§ EXTRACTED MATERIAL

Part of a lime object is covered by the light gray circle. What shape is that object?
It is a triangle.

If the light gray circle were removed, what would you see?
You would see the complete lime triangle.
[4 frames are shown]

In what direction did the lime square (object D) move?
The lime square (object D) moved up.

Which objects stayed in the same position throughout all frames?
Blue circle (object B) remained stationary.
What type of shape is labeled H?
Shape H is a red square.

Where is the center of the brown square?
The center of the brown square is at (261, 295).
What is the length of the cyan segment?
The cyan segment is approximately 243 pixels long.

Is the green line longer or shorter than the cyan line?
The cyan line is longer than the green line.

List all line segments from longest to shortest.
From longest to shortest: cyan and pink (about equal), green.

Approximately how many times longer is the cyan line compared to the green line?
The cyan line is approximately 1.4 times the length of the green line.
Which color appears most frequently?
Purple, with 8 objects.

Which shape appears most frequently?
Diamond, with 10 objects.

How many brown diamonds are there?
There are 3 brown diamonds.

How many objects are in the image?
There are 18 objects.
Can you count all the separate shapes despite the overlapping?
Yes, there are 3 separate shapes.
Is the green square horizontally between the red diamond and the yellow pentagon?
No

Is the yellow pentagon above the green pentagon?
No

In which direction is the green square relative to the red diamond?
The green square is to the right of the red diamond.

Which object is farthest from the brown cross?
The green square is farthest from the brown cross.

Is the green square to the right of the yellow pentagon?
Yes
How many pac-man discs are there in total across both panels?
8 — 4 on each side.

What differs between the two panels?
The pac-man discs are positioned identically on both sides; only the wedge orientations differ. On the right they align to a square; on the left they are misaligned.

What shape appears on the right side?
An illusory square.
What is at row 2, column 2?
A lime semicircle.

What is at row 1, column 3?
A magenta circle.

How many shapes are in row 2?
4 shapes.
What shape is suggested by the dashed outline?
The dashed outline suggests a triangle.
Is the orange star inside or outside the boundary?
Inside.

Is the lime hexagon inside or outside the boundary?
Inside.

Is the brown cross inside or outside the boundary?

§ STATED EXERCISE
Could you transcribe the records in full, exactly?

§ FINAL ANSWER
Part of a lime object is covered by the light gray circle. What shape is that object?
It is a triangle.

If the light gray circle were removed, what would you see?
You would see the complete lime triangle.
[4 frames are shown]

In what direction did the lime square (object D) move?
The lime square (object D) moved up.

Which objects stayed in the same position throughout all frames?
Blue circle (object B) remained stationary.
What type of shape is labeled H?
Shape H is a red square.

Where is the center of the brown square?
The center of the brown square is at (261, 295).
What is the length of the cyan segment?
The cyan segment is approximately 243 pixels long.

Is the green line longer or shorter than the cyan line?
The cyan line is longer than the green line.

List all line segments from longest to shortest.
From longest to shortest: cyan and pink (about equal), green.

Approximately how many times longer is the cyan line compared to the green line?
The cyan line is approximately 1.4 times the length of the green line.
Which color appears most frequently?
Purple, with 8 objects.

Which shape appears most frequently?
Diamond, with 10 objects.

How many brown diamonds are there?
There are 3 brown diamonds.

How many objects are in the image?
There are 18 objects.
Can you count all the separate shapes despite the overlapping?
Yes, there are 3 separate shapes.
Is the green square horizontally between the red diamond and the yellow pentagon?
No

Is the yellow pentagon above the green pentagon?
No

In which direction is the green square relative to the red diamond?
The green square is to the right of the red diamond.

Which object is farthest from the brown cross?
The green square is farthest from the brown cross.

Is the green square to the right of the yellow pentagon?
Yes
How many pac-man discs are there in total across both panels?
8 — 4 on each side.

What differs between the two panels?
The pac-man discs are positioned identically on both sides; only the wedge orientations differ. On the right they align to a square; on the left they are misaligned.

What shape appears on the right side?
An illusory square.
What is at row 2, column 2?
A lime semicircle.

What is at row 1, column 3?
A magenta circle.

How many shapes are in row 2?
4 shapes.
What shape is suggested by the dashed outline?
The dashed outline suggests a triangle.
Is the orange star inside or outside the boundary?
Inside.

Is the lime hexagon inside or outside the boundary?
Inside.

Is the brown cross inside or outside the boundary?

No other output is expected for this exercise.